**What to work on:**
Output every entry exactly as written, skipping any pictures.

**Dataset items about geometric figures:**
=======

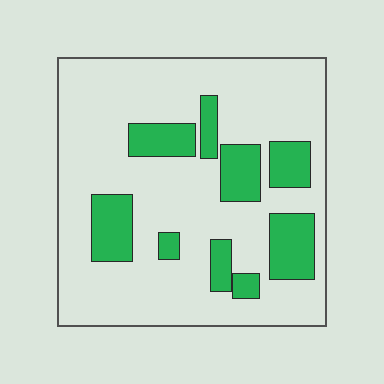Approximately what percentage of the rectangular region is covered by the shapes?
Approximately 20%.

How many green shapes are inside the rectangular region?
9.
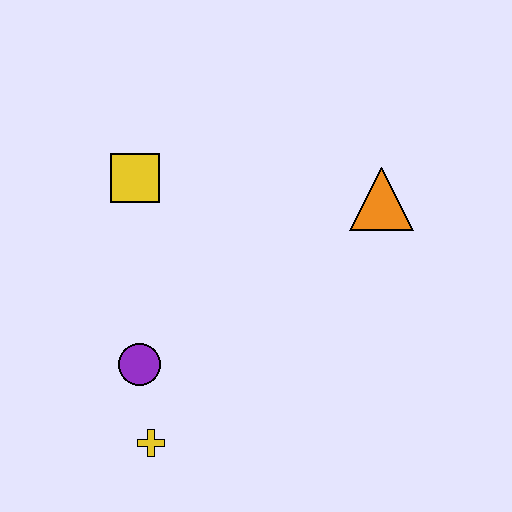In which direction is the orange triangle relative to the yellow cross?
The orange triangle is above the yellow cross.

=======

**Exercise solution:**
Approximately what percentage of the rectangular region is covered by the shapes?
Approximately 20%.

How many green shapes are inside the rectangular region?
9.
In which direction is the orange triangle relative to the yellow cross?
The orange triangle is above the yellow cross.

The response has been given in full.